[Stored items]
■ ■ ■ ■ ■ ■ ■

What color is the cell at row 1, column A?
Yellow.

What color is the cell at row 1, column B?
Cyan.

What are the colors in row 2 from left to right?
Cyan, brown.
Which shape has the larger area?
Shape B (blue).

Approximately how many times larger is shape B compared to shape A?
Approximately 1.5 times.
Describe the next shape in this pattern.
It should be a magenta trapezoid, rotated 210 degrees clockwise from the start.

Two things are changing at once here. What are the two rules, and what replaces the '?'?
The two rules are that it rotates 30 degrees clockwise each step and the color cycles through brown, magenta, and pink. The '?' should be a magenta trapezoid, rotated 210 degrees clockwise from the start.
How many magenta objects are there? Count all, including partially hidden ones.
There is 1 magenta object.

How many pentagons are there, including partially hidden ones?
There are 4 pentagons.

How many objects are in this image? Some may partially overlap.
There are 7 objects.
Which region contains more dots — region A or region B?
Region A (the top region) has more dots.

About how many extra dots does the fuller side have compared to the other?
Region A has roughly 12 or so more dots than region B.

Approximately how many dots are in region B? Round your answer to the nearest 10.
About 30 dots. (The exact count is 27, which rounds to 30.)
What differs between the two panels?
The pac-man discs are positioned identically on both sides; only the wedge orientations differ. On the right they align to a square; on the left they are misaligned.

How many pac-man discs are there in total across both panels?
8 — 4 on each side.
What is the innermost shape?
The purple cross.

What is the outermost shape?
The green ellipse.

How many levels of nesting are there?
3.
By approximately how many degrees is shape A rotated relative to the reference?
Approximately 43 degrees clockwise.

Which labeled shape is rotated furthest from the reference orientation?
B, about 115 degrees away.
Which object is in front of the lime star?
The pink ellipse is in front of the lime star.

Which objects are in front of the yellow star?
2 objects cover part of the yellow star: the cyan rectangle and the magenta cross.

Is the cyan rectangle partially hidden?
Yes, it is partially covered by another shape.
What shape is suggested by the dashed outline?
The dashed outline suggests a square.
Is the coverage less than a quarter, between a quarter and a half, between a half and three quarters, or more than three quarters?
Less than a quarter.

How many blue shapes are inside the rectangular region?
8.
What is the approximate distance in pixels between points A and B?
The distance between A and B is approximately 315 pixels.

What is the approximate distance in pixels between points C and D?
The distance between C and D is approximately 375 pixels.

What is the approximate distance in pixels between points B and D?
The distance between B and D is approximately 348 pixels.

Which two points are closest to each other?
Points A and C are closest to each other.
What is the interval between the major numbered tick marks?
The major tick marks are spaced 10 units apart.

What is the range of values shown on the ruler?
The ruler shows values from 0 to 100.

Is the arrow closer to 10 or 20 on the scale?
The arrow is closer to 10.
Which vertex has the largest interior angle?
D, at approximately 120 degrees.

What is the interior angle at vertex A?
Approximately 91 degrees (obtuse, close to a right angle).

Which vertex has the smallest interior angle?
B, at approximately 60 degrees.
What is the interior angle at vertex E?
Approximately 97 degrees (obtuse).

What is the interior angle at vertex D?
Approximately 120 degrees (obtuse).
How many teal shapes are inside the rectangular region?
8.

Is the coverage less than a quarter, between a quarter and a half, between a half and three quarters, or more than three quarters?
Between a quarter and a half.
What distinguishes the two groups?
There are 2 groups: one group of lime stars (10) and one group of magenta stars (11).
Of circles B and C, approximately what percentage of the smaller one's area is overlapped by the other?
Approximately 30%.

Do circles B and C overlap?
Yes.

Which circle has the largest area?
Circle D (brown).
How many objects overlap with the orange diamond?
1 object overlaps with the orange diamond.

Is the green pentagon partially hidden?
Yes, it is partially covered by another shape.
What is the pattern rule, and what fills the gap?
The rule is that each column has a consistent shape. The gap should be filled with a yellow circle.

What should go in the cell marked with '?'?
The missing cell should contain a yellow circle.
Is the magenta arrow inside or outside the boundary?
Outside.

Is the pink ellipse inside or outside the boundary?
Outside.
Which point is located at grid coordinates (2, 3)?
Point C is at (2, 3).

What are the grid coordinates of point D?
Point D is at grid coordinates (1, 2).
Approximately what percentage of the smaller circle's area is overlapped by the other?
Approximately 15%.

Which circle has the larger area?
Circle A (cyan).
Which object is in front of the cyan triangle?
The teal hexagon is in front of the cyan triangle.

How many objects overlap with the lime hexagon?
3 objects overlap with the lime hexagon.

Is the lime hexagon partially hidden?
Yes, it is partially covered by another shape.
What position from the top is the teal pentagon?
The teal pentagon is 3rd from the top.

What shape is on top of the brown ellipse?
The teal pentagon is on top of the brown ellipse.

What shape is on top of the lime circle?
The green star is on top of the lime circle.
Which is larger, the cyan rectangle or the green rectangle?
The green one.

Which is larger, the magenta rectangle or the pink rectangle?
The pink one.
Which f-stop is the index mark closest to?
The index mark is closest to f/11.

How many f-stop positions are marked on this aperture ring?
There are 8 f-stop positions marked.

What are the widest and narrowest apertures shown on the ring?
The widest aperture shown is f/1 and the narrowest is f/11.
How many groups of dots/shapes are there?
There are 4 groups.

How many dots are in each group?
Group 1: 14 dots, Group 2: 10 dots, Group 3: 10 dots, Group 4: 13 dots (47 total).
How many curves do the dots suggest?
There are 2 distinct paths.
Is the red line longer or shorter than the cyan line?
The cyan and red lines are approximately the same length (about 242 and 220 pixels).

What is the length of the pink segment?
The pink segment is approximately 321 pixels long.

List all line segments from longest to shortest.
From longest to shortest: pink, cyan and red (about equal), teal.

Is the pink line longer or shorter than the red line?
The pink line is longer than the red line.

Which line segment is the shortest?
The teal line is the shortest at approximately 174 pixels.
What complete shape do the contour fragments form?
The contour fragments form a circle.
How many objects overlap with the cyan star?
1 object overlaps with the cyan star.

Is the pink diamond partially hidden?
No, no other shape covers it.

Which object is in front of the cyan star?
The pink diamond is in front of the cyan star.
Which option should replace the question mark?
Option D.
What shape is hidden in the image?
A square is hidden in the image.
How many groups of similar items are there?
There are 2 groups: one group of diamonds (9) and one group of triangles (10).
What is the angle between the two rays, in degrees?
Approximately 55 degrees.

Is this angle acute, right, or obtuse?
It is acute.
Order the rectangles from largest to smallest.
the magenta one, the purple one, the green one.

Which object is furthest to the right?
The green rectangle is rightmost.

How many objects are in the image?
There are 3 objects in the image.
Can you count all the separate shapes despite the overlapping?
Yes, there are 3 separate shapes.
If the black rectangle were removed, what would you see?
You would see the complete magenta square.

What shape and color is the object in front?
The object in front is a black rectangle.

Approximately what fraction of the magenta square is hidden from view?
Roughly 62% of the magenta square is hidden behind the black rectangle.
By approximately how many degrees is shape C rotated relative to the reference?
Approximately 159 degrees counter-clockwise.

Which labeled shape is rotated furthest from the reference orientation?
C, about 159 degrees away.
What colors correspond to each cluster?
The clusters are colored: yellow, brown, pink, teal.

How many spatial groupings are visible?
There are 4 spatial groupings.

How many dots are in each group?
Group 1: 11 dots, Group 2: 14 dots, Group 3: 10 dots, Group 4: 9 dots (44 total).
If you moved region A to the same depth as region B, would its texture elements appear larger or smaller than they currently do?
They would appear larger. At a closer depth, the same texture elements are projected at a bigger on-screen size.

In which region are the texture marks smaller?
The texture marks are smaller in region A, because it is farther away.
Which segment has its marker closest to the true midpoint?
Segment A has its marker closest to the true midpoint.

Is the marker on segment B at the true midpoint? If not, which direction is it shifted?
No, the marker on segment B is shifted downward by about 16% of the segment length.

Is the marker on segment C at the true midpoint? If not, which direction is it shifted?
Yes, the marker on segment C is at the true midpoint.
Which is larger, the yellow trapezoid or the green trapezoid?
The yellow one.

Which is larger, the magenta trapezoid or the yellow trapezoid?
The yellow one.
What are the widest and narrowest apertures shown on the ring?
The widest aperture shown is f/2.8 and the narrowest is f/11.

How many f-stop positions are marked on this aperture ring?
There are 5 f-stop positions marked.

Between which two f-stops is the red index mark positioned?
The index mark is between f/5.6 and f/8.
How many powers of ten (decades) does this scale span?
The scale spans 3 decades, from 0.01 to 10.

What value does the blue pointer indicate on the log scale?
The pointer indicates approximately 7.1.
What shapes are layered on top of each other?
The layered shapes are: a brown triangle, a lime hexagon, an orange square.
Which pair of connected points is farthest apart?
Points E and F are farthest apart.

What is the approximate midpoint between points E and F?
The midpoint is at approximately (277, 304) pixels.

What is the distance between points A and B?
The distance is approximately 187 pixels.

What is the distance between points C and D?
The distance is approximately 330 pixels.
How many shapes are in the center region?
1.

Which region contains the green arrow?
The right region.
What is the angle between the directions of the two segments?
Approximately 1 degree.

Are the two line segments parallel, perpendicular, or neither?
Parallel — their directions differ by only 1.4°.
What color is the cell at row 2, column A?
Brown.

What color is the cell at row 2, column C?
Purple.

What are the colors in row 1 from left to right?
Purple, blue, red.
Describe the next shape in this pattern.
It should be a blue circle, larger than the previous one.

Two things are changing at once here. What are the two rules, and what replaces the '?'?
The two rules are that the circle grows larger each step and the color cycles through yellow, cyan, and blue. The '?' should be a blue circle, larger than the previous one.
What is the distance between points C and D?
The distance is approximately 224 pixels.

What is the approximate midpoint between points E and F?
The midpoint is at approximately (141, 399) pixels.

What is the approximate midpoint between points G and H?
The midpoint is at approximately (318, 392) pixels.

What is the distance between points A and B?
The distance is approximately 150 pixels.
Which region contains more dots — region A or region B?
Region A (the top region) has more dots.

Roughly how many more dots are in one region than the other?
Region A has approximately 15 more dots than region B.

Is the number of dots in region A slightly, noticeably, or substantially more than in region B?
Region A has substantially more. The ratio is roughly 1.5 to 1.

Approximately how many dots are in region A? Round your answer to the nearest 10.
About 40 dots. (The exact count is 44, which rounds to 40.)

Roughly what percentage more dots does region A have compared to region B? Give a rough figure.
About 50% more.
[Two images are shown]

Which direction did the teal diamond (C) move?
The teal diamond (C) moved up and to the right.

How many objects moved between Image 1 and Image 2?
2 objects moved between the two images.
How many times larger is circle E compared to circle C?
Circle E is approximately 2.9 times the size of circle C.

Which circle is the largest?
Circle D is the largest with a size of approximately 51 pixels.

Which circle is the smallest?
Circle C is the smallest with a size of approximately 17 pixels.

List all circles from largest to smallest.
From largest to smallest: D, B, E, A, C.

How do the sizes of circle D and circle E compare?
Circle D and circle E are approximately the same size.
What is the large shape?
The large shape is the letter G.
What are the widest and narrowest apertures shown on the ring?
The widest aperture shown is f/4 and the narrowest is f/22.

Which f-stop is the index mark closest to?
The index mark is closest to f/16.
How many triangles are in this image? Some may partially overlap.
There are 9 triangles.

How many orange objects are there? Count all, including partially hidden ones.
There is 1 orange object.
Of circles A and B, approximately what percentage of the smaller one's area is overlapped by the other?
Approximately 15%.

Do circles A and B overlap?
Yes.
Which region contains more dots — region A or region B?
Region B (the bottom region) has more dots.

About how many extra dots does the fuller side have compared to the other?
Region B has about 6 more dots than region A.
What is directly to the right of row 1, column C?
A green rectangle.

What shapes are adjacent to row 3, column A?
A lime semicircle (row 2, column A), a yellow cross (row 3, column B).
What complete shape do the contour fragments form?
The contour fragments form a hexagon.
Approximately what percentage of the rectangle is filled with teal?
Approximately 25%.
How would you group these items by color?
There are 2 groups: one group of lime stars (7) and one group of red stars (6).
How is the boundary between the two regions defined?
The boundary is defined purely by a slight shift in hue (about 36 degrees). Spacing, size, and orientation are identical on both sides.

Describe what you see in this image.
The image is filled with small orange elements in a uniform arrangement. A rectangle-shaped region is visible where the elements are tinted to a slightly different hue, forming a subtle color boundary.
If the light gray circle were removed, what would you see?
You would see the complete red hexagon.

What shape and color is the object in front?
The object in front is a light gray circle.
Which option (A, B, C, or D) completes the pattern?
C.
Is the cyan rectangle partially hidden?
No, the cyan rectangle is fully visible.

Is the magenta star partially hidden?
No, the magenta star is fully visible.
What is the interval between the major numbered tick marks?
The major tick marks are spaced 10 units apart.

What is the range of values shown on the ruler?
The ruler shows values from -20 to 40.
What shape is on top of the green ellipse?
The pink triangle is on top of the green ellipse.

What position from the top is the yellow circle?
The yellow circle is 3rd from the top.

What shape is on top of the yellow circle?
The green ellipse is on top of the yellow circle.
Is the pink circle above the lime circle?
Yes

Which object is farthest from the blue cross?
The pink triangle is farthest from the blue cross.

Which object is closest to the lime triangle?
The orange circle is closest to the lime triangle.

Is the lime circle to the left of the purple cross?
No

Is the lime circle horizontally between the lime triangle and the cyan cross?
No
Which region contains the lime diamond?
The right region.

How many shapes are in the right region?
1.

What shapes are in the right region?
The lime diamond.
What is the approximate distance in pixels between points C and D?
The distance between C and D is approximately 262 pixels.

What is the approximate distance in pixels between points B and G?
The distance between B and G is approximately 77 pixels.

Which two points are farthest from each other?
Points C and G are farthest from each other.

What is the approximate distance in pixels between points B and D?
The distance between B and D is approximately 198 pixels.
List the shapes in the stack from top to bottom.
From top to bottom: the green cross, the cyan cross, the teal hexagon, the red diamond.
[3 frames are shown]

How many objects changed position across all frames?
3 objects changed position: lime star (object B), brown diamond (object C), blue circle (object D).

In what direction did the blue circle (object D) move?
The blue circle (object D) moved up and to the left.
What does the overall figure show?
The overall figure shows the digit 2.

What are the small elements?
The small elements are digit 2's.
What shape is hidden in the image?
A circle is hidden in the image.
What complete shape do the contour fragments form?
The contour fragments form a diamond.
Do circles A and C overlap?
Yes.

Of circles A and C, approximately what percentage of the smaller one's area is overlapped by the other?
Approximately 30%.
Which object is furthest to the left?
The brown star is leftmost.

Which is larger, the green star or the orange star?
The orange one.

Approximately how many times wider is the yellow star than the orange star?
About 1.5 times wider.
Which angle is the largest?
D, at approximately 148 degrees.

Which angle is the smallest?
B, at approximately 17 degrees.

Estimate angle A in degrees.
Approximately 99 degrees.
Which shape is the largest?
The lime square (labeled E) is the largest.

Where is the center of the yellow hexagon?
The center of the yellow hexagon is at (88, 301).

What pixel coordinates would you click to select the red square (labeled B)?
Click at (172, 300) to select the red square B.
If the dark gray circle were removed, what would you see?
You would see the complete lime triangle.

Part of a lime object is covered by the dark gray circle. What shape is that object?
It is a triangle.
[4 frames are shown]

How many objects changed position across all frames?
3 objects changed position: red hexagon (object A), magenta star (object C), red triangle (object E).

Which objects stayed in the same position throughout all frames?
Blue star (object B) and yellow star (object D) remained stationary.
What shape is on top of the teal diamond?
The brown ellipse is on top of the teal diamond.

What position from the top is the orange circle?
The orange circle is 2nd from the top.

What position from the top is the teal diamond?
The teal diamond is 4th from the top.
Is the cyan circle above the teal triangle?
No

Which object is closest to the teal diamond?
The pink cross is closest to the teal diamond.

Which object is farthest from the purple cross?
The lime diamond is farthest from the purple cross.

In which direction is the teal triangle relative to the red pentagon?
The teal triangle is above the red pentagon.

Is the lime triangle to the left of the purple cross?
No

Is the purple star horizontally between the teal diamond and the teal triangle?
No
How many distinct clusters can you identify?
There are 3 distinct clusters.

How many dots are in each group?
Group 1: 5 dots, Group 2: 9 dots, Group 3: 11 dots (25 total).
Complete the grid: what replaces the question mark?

■ ■ ■ ■ ■ ■ ■

> [THE PROBLEM] Starting at the line that contains "Which object is farthest from the purple", copy each line exactly through the end of the listing above. Include that first line and the last one, and add nothing.

> [EXERCISE OUTPUT]
Which object is farthest from the purple cross?
The lime diamond is farthest from the purple cross.

In which direction is the teal triangle relative to the red pentagon?
The teal triangle is above the red pentagon.

Is the lime triangle to the left of the purple cross?
No

Is the purple star horizontally between the teal diamond and the teal triangle?
No
How many distinct clusters can you identify?
There are 3 distinct clusters.

How many dots are in each group?
Group 1: 5 dots, Group 2: 9 dots, Group 3: 11 dots (25 total).
Complete the grid: what replaces the question mark?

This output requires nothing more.